▶ Directions for this task
Output exactly, and only, the stretch of lines beginning at the line with "What type of shape is labeled D?" and ending at the last line of the listing below. Drop the pictures.

▶ Input
·····

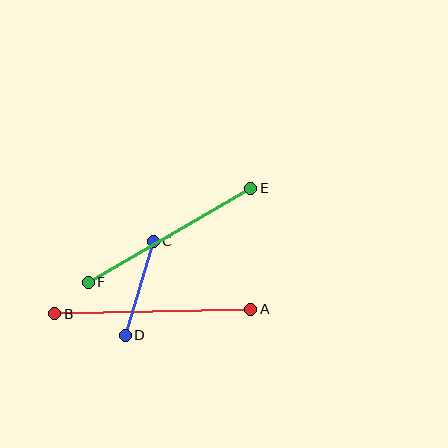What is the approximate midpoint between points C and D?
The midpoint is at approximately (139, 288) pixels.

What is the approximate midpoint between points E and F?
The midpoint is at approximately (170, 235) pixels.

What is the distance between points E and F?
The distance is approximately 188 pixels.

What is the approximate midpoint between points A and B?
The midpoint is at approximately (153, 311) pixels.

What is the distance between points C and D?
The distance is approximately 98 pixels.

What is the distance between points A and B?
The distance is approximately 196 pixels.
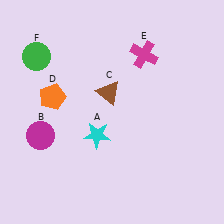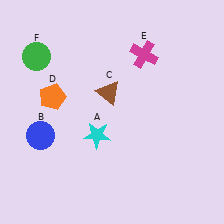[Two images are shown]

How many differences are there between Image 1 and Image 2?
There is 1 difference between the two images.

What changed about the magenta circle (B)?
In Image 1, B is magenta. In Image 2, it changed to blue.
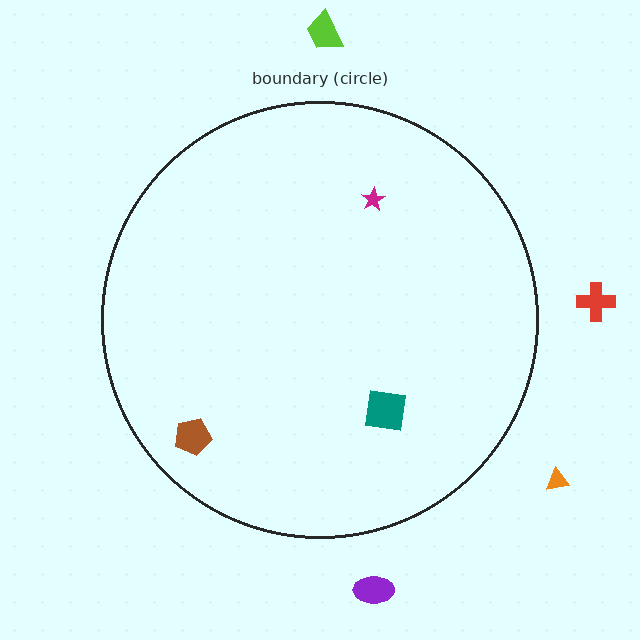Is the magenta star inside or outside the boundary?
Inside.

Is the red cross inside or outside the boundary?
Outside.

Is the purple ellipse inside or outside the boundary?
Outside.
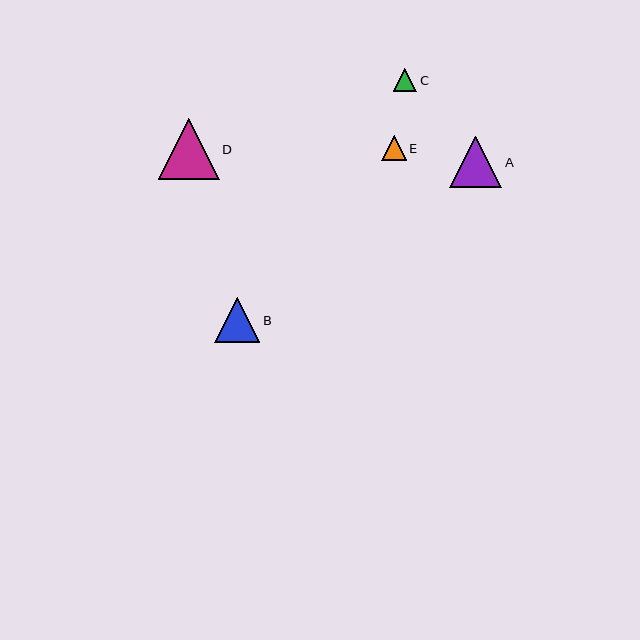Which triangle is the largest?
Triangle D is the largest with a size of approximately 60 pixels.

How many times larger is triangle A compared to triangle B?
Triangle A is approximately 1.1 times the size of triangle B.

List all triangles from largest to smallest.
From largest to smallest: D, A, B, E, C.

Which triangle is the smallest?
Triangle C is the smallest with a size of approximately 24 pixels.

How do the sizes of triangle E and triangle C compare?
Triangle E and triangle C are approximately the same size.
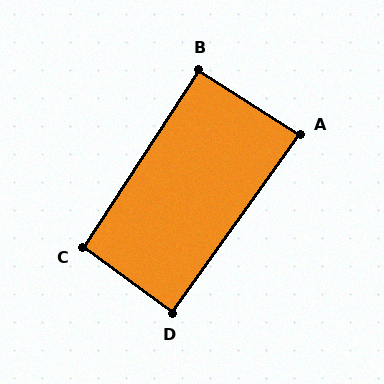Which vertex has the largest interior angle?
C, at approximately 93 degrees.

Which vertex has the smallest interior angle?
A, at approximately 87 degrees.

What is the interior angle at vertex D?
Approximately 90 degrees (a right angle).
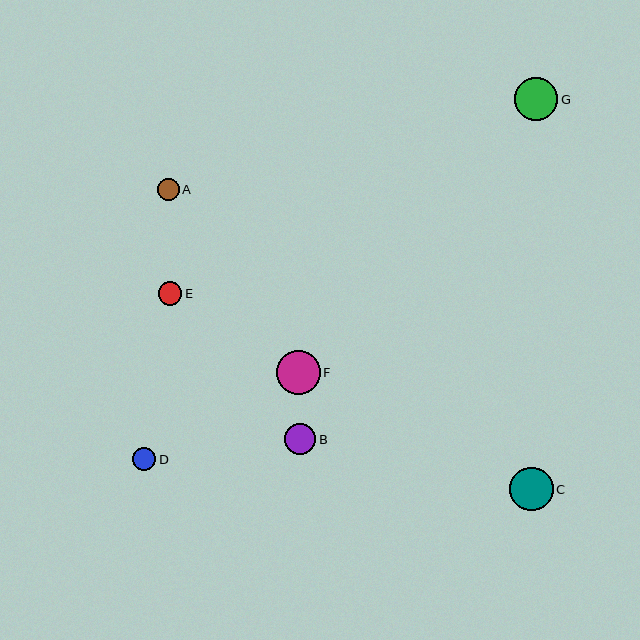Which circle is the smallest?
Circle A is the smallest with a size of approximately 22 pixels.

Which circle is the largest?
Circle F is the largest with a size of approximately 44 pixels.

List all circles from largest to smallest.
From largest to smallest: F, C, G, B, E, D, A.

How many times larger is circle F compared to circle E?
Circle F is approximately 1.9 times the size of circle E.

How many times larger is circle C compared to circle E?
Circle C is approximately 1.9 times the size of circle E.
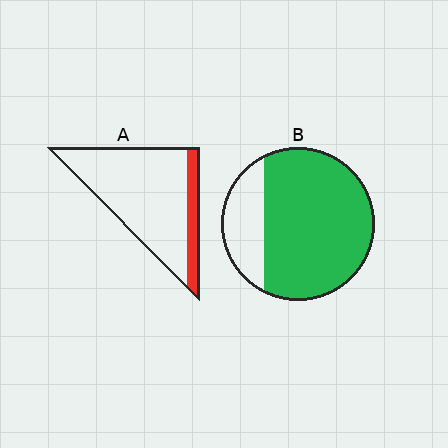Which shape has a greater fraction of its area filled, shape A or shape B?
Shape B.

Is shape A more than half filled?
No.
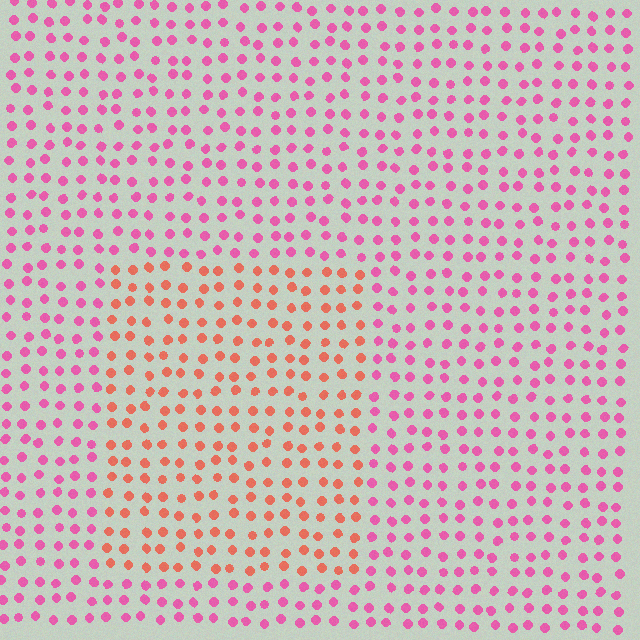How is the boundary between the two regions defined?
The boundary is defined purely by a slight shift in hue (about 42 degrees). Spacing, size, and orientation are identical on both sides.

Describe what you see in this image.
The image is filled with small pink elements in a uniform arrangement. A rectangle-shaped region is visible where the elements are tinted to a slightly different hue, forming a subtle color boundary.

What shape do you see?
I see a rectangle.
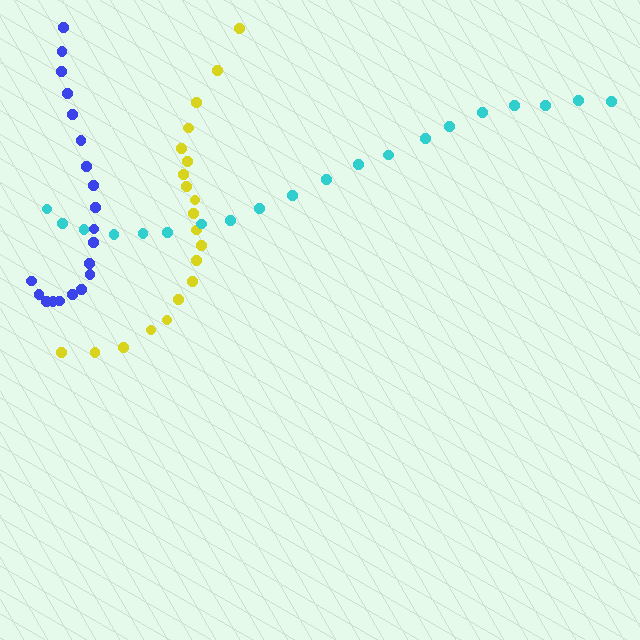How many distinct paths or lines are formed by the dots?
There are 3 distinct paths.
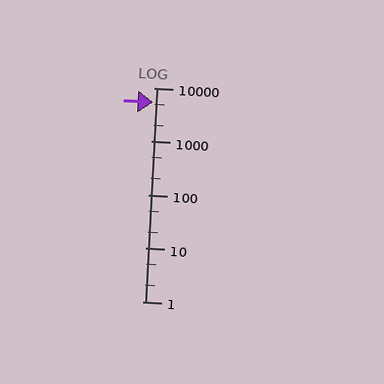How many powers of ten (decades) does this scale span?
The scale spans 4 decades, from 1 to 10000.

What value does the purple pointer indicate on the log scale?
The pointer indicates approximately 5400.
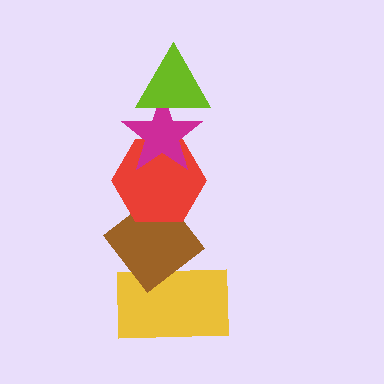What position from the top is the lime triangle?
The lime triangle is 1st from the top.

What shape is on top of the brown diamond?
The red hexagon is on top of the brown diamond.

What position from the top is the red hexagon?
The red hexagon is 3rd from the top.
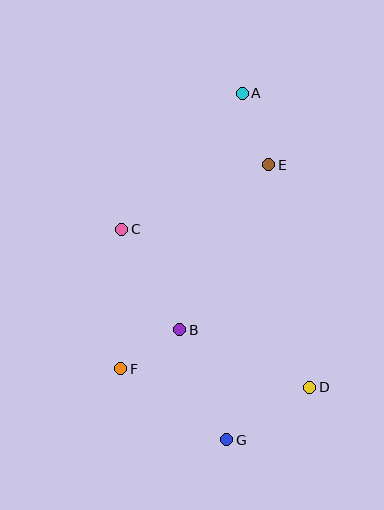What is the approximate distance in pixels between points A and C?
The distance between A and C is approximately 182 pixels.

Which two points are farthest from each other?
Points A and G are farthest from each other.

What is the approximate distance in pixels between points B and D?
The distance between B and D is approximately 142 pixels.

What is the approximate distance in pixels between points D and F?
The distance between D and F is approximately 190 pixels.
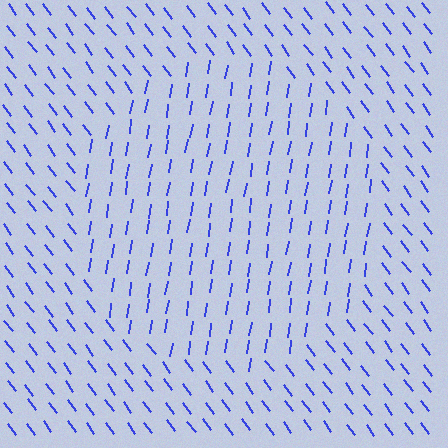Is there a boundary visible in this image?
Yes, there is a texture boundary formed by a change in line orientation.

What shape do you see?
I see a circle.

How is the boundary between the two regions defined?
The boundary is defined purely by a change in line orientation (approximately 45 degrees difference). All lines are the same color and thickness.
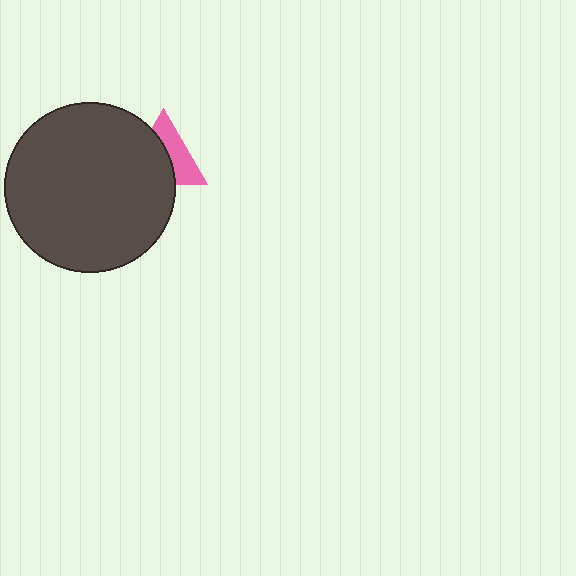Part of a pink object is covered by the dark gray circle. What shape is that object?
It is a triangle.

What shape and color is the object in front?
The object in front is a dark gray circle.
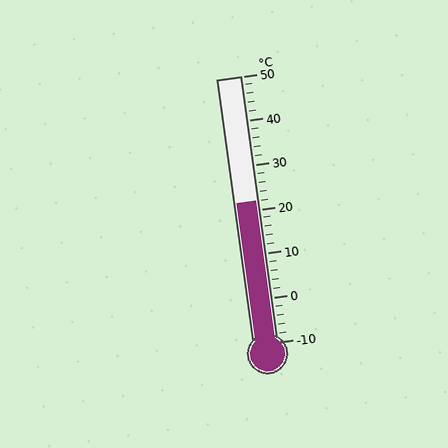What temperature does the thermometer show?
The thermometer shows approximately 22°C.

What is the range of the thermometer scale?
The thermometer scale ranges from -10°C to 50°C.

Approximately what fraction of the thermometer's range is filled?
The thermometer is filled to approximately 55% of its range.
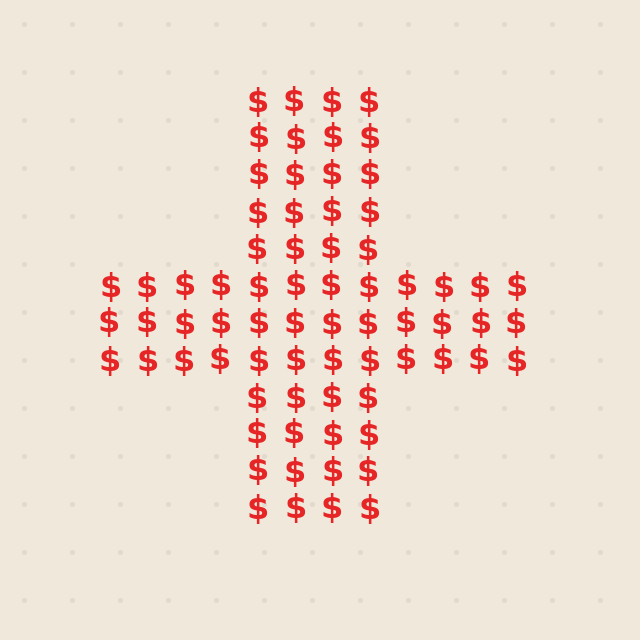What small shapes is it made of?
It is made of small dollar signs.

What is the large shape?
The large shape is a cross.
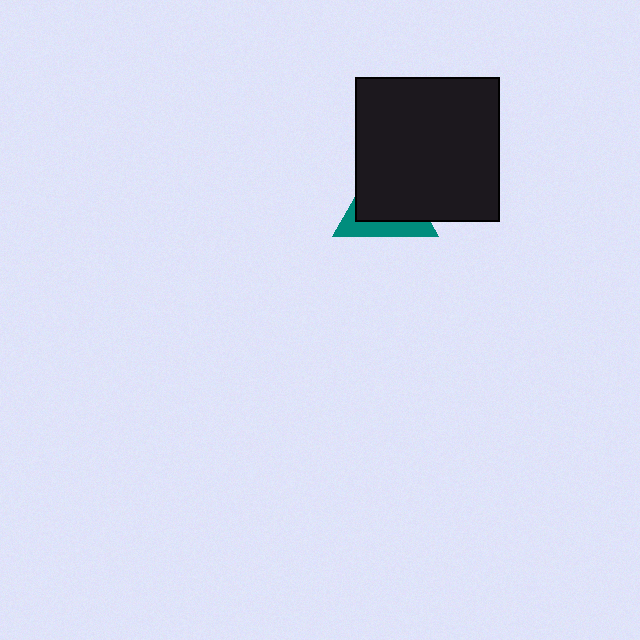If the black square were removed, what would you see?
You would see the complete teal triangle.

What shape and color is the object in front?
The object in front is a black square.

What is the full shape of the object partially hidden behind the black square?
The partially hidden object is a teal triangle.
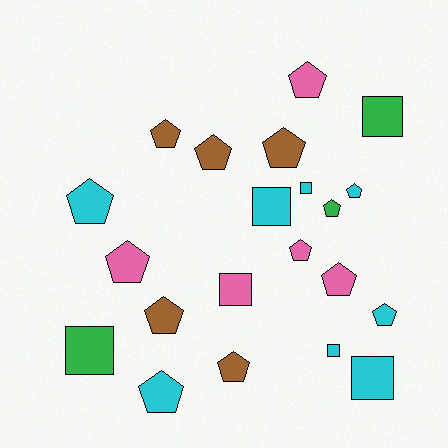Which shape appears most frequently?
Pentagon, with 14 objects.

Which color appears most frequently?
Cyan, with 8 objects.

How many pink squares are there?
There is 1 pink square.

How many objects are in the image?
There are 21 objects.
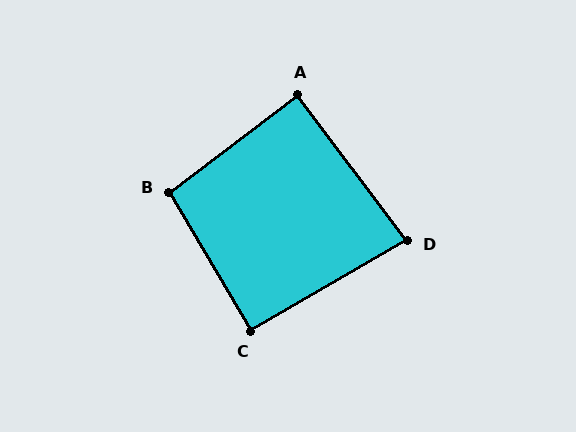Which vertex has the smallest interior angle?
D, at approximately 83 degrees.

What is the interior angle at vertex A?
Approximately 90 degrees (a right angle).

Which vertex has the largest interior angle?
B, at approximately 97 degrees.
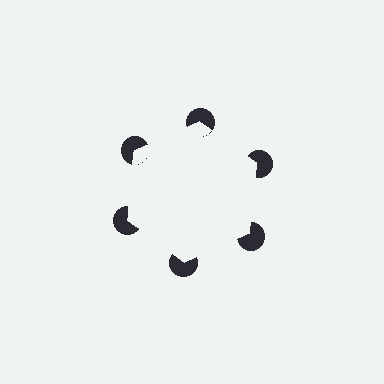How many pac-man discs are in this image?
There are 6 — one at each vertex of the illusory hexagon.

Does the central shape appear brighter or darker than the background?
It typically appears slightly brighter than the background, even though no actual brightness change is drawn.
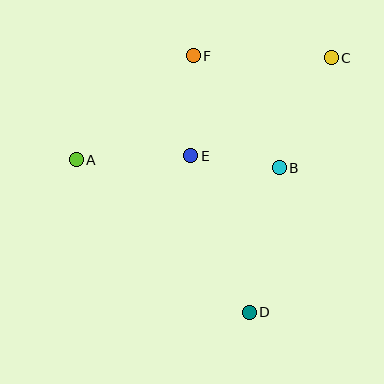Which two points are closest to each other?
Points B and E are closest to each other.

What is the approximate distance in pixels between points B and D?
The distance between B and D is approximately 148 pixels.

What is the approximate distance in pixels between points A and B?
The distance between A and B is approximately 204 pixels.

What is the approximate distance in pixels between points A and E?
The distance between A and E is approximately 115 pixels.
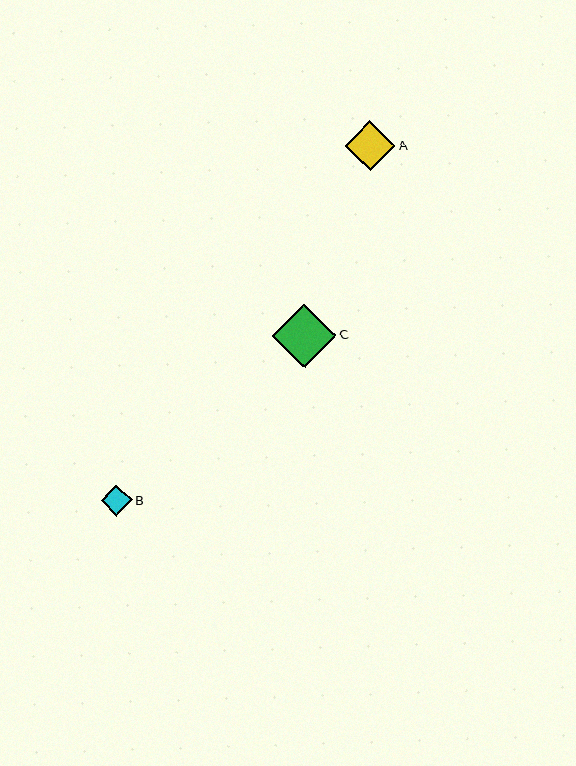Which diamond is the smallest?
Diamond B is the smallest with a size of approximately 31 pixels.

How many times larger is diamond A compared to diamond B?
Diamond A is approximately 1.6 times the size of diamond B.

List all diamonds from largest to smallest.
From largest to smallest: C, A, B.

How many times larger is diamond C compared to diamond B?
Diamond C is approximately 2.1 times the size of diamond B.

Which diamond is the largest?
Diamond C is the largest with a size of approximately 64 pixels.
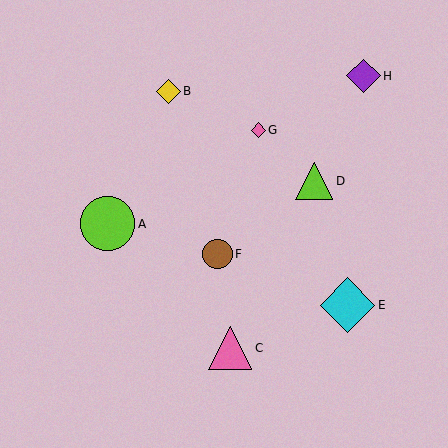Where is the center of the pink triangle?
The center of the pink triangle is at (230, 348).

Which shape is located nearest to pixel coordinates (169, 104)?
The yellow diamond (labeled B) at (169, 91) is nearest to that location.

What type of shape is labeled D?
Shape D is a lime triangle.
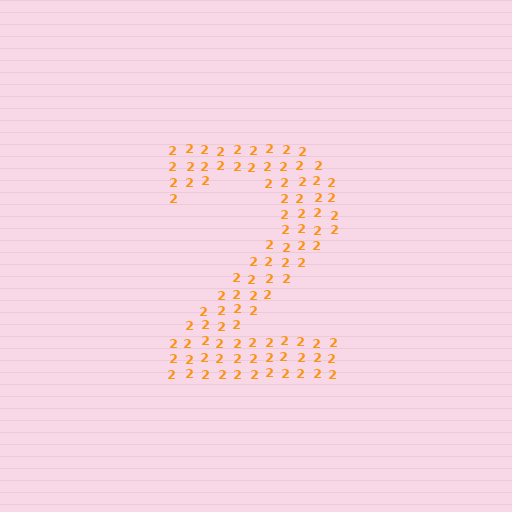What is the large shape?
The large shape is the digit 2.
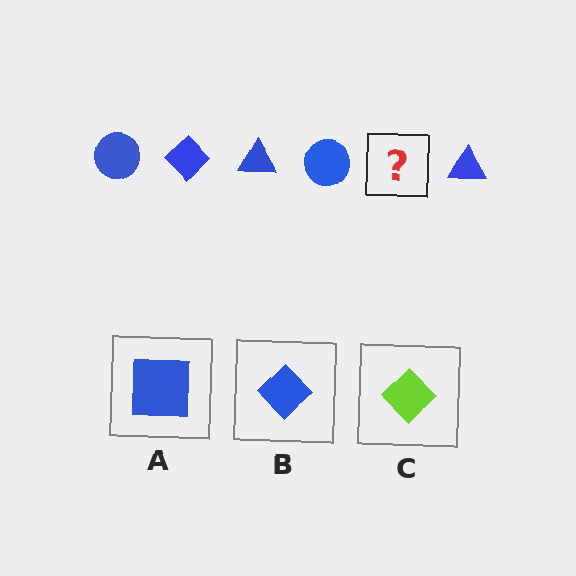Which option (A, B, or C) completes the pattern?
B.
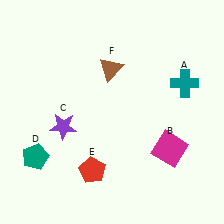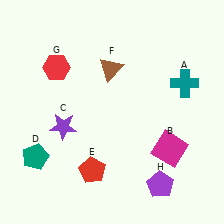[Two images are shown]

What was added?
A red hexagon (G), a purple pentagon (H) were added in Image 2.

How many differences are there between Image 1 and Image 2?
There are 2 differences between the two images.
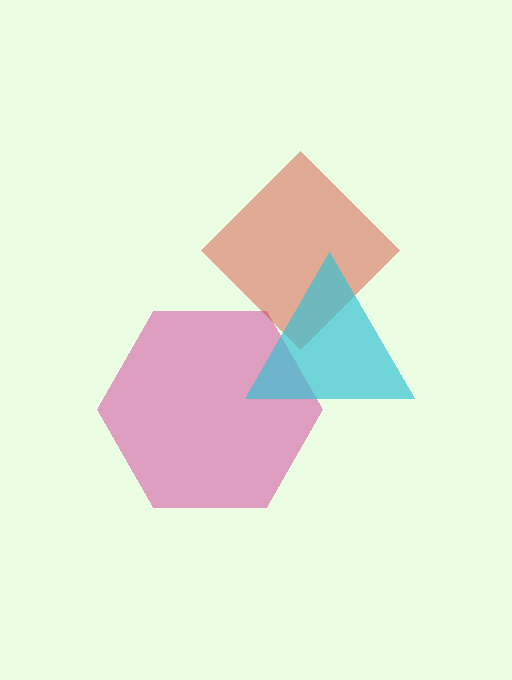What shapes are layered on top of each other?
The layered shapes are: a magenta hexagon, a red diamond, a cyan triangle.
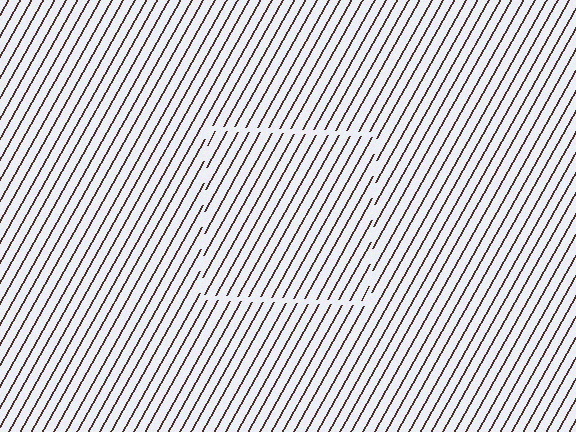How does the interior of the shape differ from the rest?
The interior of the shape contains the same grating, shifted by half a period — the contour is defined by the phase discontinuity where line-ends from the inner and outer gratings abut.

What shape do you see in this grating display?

·····

▶ Solution
What type of shape is labeled D?
Shape D is a lime triangle.
What is the large shape?
The large shape is the digit 2.
Which option (A, B, or C) completes the pattern?
B.
[Two images are shown]

What was added?
A red hexagon (G), a purple pentagon (H) were added in Image 2.

How many differences are there between Image 1 and Image 2?
There are 2 differences between the two images.
What shapes are layered on top of each other?
The layered shapes are: a magenta hexagon, a red diamond, a cyan triangle.
How does the interior of the shape differ from the rest?
The interior of the shape contains the same grating, shifted by half a period — the contour is defined by the phase discontinuity where line-ends from the inner and outer gratings abut.

What shape do you see in this grating display?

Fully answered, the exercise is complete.